- Entries shown:
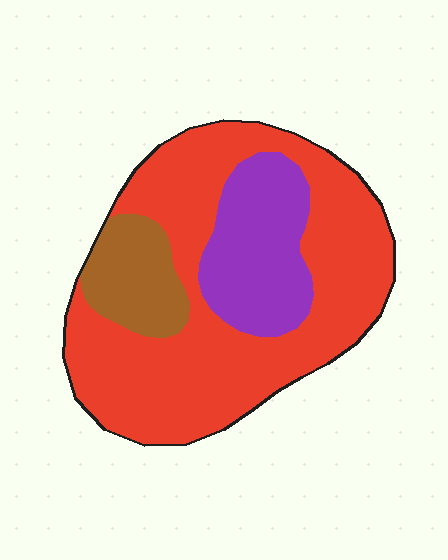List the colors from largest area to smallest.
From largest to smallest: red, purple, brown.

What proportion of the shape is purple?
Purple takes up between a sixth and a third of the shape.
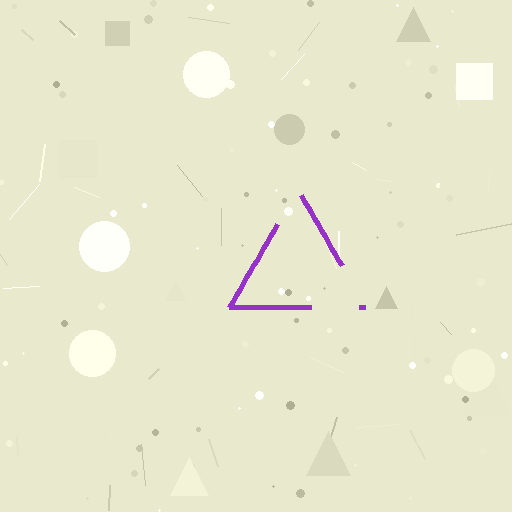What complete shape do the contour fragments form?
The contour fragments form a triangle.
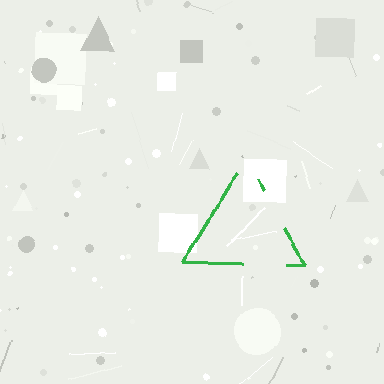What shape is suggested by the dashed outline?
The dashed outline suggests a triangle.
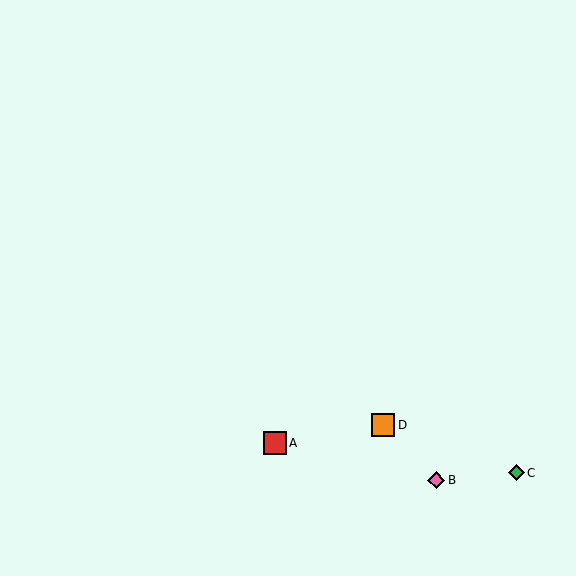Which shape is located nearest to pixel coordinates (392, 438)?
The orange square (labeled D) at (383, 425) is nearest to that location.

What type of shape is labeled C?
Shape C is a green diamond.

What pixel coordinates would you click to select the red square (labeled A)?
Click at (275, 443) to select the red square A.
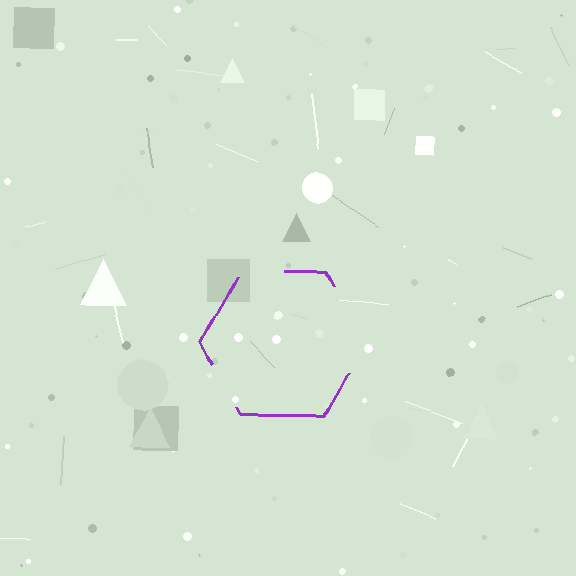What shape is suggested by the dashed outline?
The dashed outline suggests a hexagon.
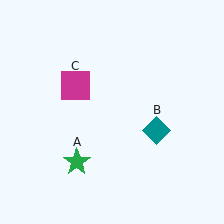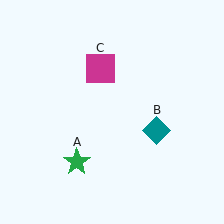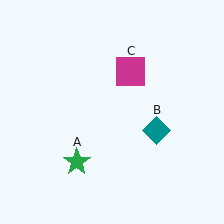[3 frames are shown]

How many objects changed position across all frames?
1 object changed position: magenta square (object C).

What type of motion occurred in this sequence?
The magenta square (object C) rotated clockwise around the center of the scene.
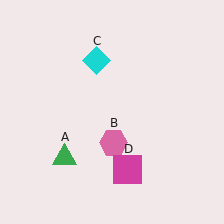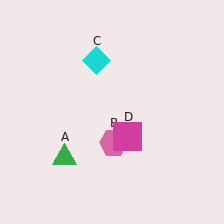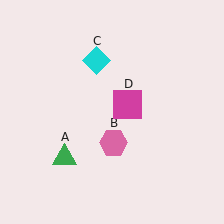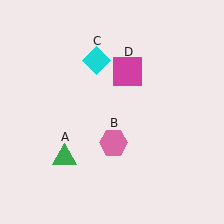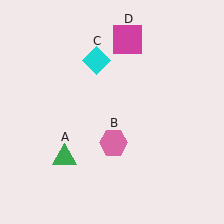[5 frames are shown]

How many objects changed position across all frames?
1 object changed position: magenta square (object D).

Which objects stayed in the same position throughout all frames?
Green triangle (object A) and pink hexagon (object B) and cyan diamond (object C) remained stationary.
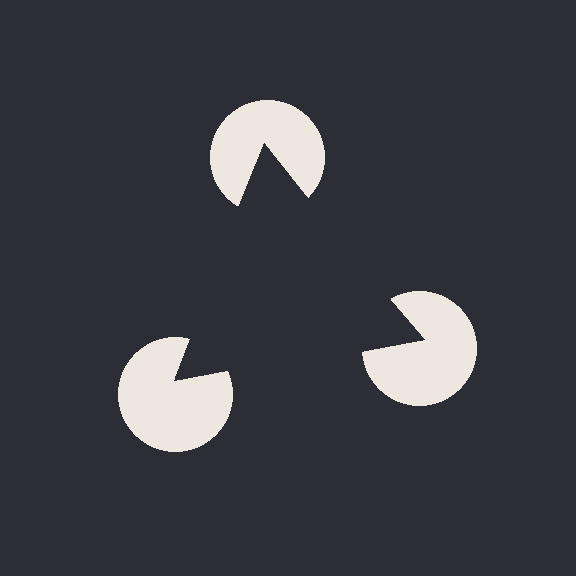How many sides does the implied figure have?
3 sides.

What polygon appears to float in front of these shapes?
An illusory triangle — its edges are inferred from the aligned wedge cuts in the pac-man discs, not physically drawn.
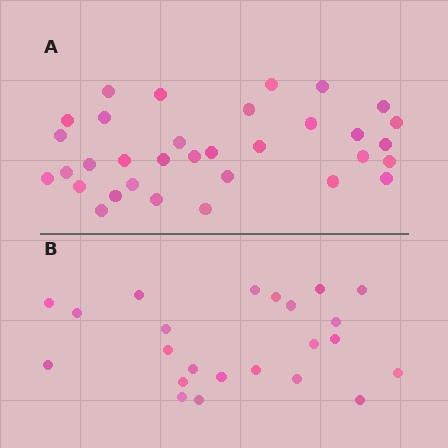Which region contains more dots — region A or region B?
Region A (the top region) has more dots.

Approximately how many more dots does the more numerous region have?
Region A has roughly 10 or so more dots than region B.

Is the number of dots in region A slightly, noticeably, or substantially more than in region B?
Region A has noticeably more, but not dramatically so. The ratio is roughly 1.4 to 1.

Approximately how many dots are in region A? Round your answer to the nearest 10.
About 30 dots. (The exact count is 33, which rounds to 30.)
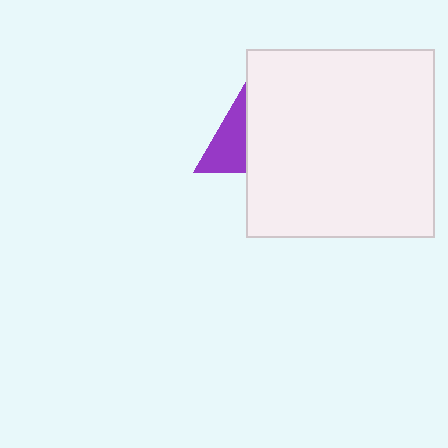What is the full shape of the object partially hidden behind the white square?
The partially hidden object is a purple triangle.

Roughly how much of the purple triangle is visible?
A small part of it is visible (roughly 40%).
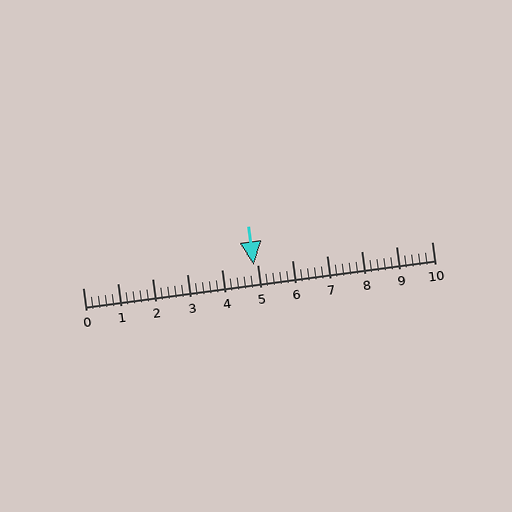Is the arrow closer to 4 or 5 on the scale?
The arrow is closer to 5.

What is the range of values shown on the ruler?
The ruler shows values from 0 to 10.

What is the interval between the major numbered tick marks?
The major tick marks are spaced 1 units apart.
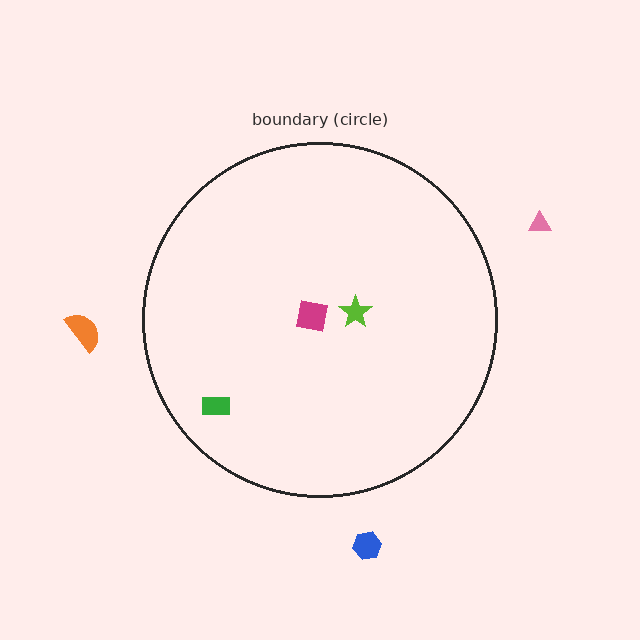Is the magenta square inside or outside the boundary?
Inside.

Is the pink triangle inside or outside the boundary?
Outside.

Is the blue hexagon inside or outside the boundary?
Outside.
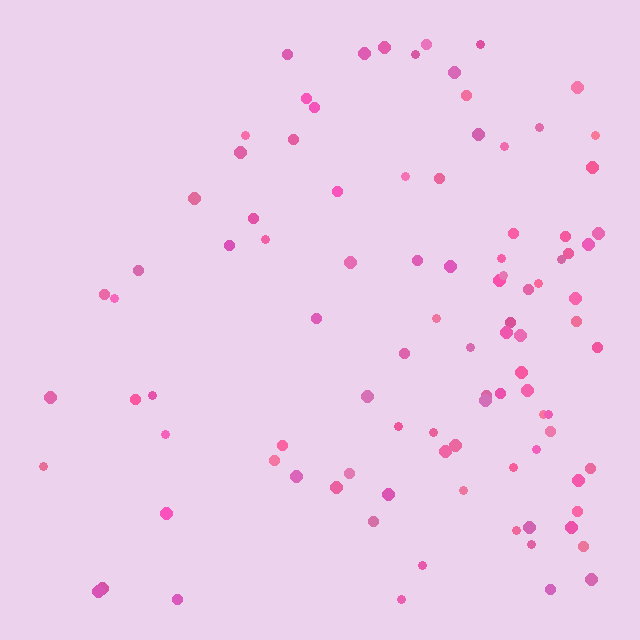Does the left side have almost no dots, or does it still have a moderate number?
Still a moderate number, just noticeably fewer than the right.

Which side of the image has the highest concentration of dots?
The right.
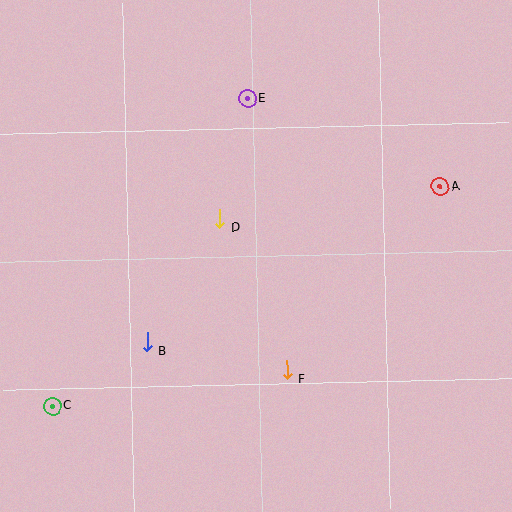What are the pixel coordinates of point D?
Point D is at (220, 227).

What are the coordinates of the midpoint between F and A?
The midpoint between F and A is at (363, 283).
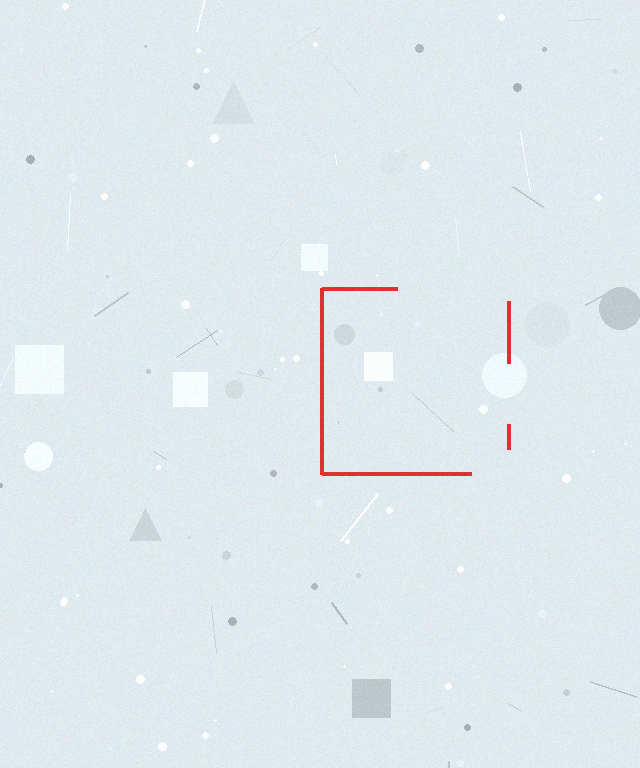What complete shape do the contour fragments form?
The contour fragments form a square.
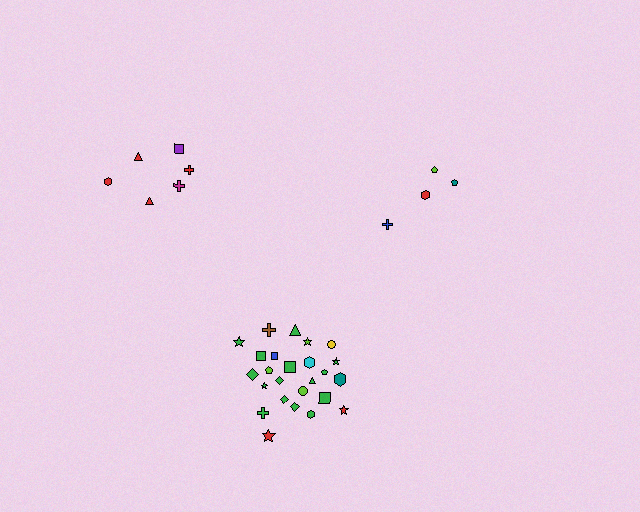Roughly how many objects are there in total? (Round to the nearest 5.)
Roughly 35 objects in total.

- Brief: Reproduce all of the entries word for word, skipping any pictures they hold.

- Task solution:
List the colors from largest area to smallest.
From largest to smallest: red, purple, brown.

What proportion of the shape is purple?
Purple takes up between a sixth and a third of the shape.
What complete shape do the contour fragments form?
The contour fragments form a triangle.
What shape is suggested by the dashed outline?
The dashed outline suggests a triangle.
Which shape is located nearest to pixel coordinates (392, 438)?
The orange square (labeled D) at (383, 425) is nearest to that location.

What type of shape is labeled C?
Shape C is a green diamond.

What pixel coordinates would you click to select the red square (labeled A)?
Click at (275, 443) to select the red square A.
What shape is suggested by the dashed outline?
The dashed outline suggests a hexagon.
[3 frames are shown]

How many objects changed position across all frames?
1 object changed position: magenta square (object C).

What type of motion occurred in this sequence?
The magenta square (object C) rotated clockwise around the center of the scene.
[5 frames are shown]

How many objects changed position across all frames?
1 object changed position: magenta square (object D).

Which objects stayed in the same position throughout all frames?
Green triangle (object A) and pink hexagon (object B) and cyan diamond (object C) remained stationary.
How many sides does the implied figure have?
3 sides.

What polygon appears to float in front of these shapes?
An illusory triangle — its edges are inferred from the aligned wedge cuts in the pac-man discs, not physically drawn.
Which region contains more dots — region A or region B?
Region A (the top region) has more dots.

Approximately how many more dots does the more numerous region have?
Region A has roughly 10 or so more dots than region B.

Is the number of dots in region A slightly, noticeably, or substantially more than in region B?
Region A has noticeably more, but not dramatically so. The ratio is roughly 1.4 to 1.

Approximately how many dots are in region A? Round your answer to the nearest 10.
About 30 dots. (The exact count is 33, which rounds to 30.)
What is the full shape of the object partially hidden behind the white square?
The partially hidden object is a purple triangle.

Roughly how much of the purple triangle is visible?
A small part of it is visible (roughly 40%).
Is the arrow closer to 4 or 5 on the scale?
The arrow is closer to 5.

What is the range of values shown on the ruler?
The ruler shows values from 0 to 10.

What is the interval between the major numbered tick marks?
The major tick marks are spaced 1 units apart.
Is the magenta square inside or outside the boundary?
Inside.

Is the pink triangle inside or outside the boundary?
Outside.

Is the blue hexagon inside or outside the boundary?
Outside.
Does the left side have almost no dots, or does it still have a moderate number?
Still a moderate number, just noticeably fewer than the right.

Which side of the image has the highest concentration of dots?
The right.
What are the pixel coordinates of point D?
Point D is at (220, 227).

What are the coordinates of the midpoint between F and A?
The midpoint between F and A is at (363, 283).
What complete shape do the contour fragments form?
The contour fragments form a square.
Roughly how many objects are there in total? (Round to the nearest 5.)
Roughly 35 objects in total.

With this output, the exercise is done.